Write out the material exactly, with the pictures left out.

==============================

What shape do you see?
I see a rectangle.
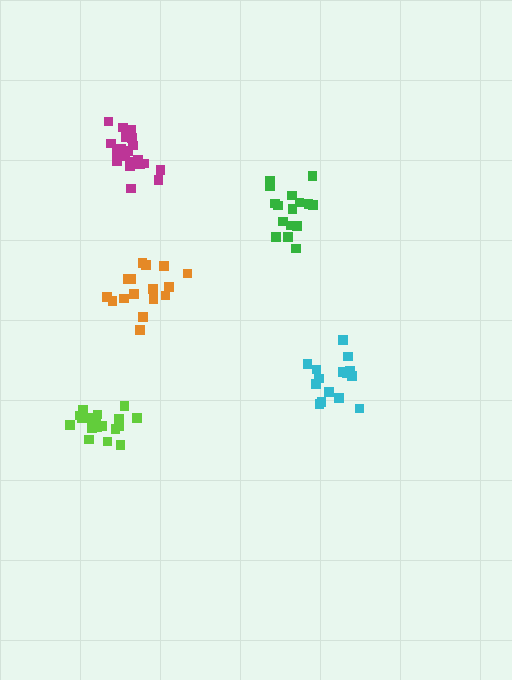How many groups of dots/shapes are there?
There are 5 groups.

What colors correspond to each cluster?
The clusters are colored: cyan, green, magenta, orange, lime.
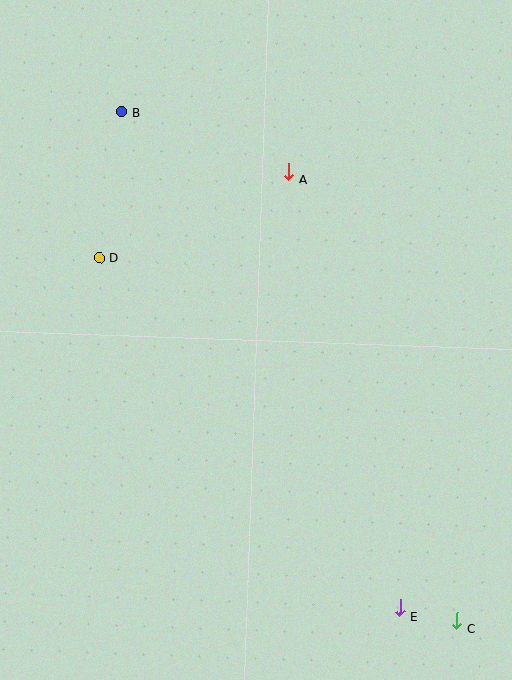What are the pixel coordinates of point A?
Point A is at (289, 179).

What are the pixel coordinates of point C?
Point C is at (457, 628).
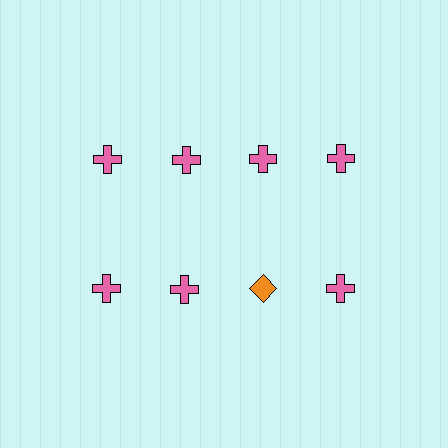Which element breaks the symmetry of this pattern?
The orange diamond in the second row, second from right column breaks the symmetry. All other shapes are pink crosses.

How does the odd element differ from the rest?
It differs in both color (orange instead of pink) and shape (diamond instead of cross).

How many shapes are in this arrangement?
There are 8 shapes arranged in a grid pattern.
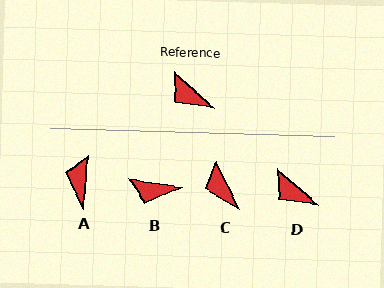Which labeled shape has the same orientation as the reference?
D.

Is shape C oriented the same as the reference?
No, it is off by about 23 degrees.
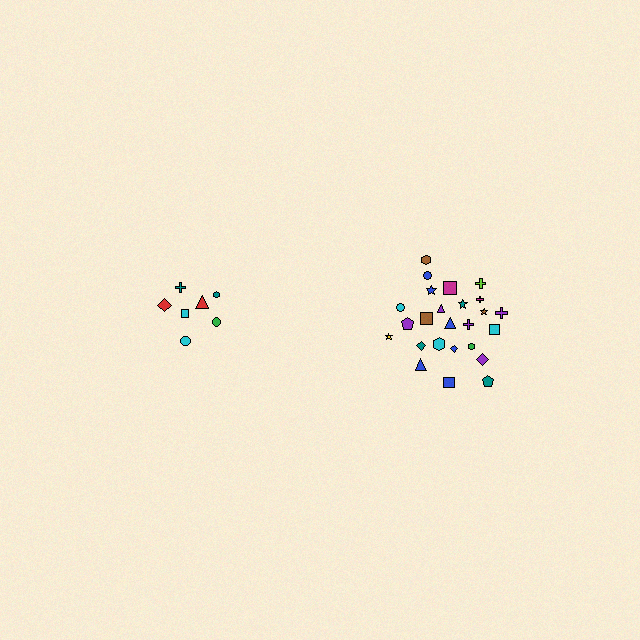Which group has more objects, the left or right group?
The right group.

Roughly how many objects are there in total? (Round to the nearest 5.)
Roughly 30 objects in total.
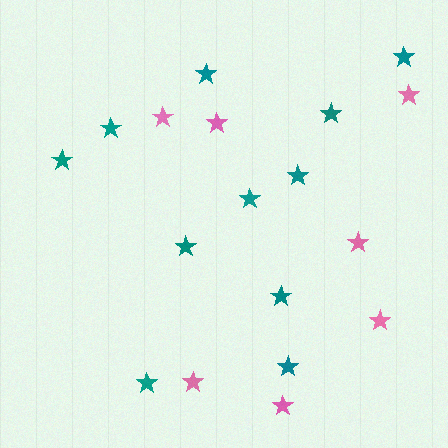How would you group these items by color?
There are 2 groups: one group of teal stars (11) and one group of pink stars (7).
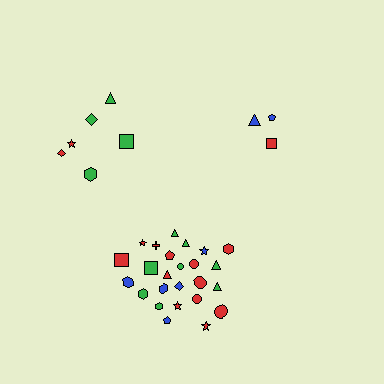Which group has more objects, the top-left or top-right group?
The top-left group.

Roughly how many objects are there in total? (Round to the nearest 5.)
Roughly 35 objects in total.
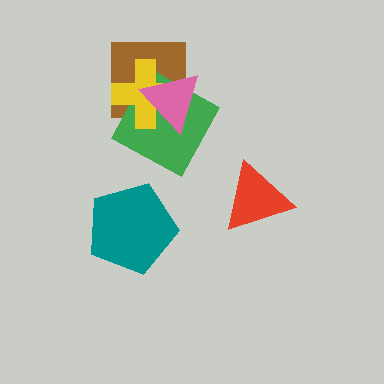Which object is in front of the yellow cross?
The pink triangle is in front of the yellow cross.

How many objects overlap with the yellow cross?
3 objects overlap with the yellow cross.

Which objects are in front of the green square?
2 objects cover part of the green square: the yellow cross and the pink triangle.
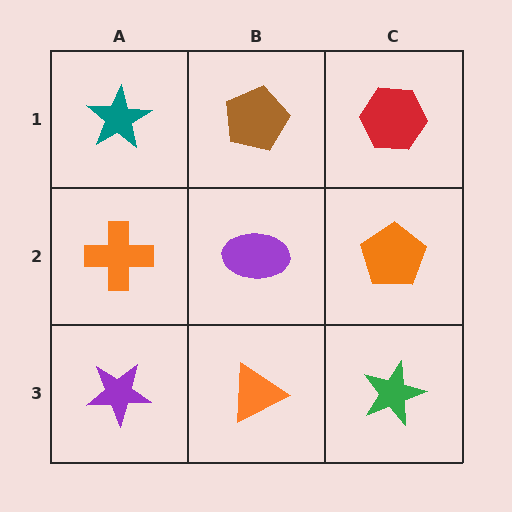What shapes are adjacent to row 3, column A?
An orange cross (row 2, column A), an orange triangle (row 3, column B).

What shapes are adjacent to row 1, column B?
A purple ellipse (row 2, column B), a teal star (row 1, column A), a red hexagon (row 1, column C).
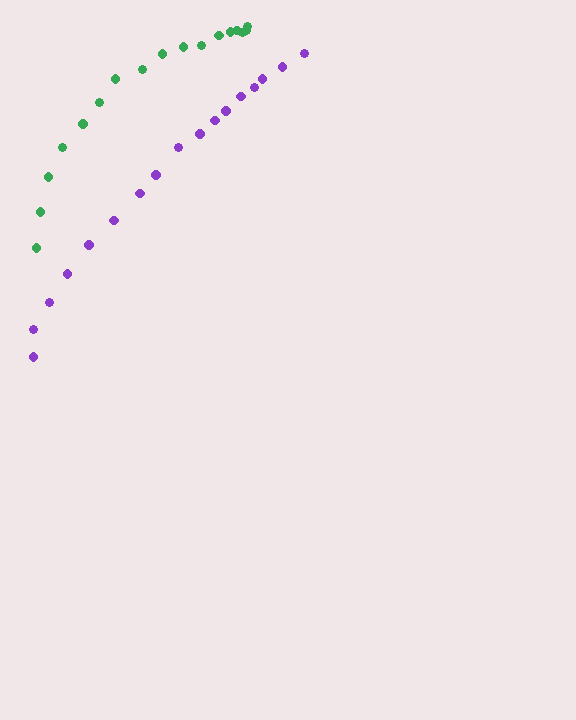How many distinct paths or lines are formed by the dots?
There are 2 distinct paths.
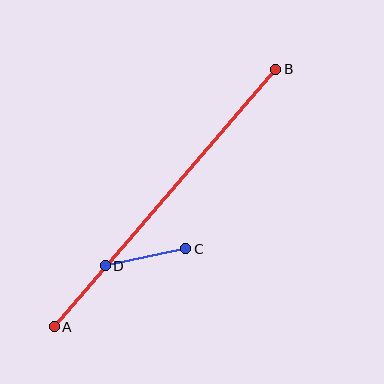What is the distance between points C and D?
The distance is approximately 82 pixels.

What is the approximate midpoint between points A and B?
The midpoint is at approximately (165, 198) pixels.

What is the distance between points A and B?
The distance is approximately 340 pixels.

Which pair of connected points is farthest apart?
Points A and B are farthest apart.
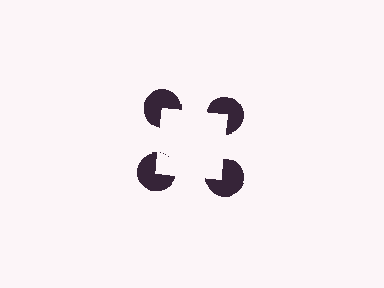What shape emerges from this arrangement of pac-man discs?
An illusory square — its edges are inferred from the aligned wedge cuts in the pac-man discs, not physically drawn.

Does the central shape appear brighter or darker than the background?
It typically appears slightly brighter than the background, even though no actual brightness change is drawn.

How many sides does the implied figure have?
4 sides.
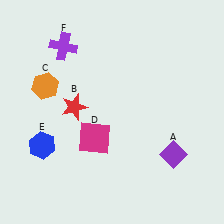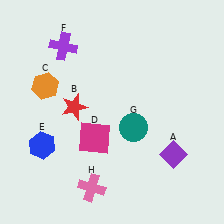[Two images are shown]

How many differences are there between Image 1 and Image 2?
There are 2 differences between the two images.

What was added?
A teal circle (G), a pink cross (H) were added in Image 2.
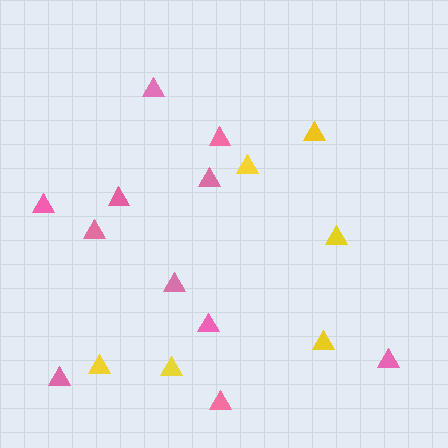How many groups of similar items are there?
There are 2 groups: one group of pink triangles (11) and one group of yellow triangles (6).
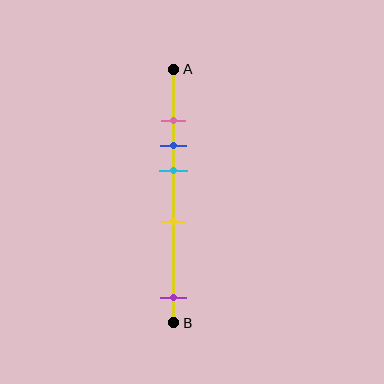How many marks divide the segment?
There are 5 marks dividing the segment.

==============================

* Completed task *
What shape do you see?
I see a rectangle.
How many groups of dots/shapes are there?
There are 5 groups.

What colors correspond to each cluster?
The clusters are colored: cyan, green, magenta, orange, lime.
What are the pixel coordinates of point A?
Point A is at (289, 179).

What are the pixel coordinates of point C?
Point C is at (457, 628).
Which element breaks the symmetry of this pattern?
The orange diamond in the second row, second from right column breaks the symmetry. All other shapes are pink crosses.

How does the odd element differ from the rest?
It differs in both color (orange instead of pink) and shape (diamond instead of cross).

How many shapes are in this arrangement?
There are 8 shapes arranged in a grid pattern.
Which labeled shape has the same orientation as the reference?
D.

Is shape C oriented the same as the reference?
No, it is off by about 23 degrees.
Which group has more objects, the left or right group?
The right group.

Roughly how many objects are there in total? (Round to the nearest 5.)
Roughly 30 objects in total.
How would you group these items by color?
There are 2 groups: one group of teal stars (11) and one group of pink stars (7).
Which group has more objects, the top-left or top-right group?
The top-left group.

Roughly how many objects are there in total? (Round to the nearest 5.)
Roughly 35 objects in total.
Which object is in front of the yellow cross?
The pink triangle is in front of the yellow cross.

How many objects overlap with the yellow cross?
3 objects overlap with the yellow cross.

Which objects are in front of the green square?
2 objects cover part of the green square: the yellow cross and the pink triangle.
What shapes are adjacent to row 3, column A?
An orange cross (row 2, column A), an orange triangle (row 3, column B).

What shapes are adjacent to row 1, column B?
A purple ellipse (row 2, column B), a teal star (row 1, column A), a red hexagon (row 1, column C).
How many distinct paths or lines are formed by the dots?
There are 2 distinct paths.
What is the distance between points C and D?
The distance is approximately 82 pixels.

What is the approximate midpoint between points A and B?
The midpoint is at approximately (165, 198) pixels.

What is the distance between points A and B?
The distance is approximately 340 pixels.

Which pair of connected points is farthest apart?
Points A and B are farthest apart.
What shape emerges from this arrangement of pac-man discs?
An illusory square — its edges are inferred from the aligned wedge cuts in the pac-man discs, not physically drawn.

Does the central shape appear brighter or darker than the background?
It typically appears slightly brighter than the background, even though no actual brightness change is drawn.

How many sides does the implied figure have?
4 sides.
[Two images are shown]

How many differences are there between Image 1 and Image 2?
There are 2 differences between the two images.

What was added?
A teal circle (G), a pink cross (H) were added in Image 2.
How many groups of similar items are there?
There are 2 groups: one group of pink triangles (11) and one group of yellow triangles (6).
How many marks divide the segment?
There are 5 marks dividing the segment.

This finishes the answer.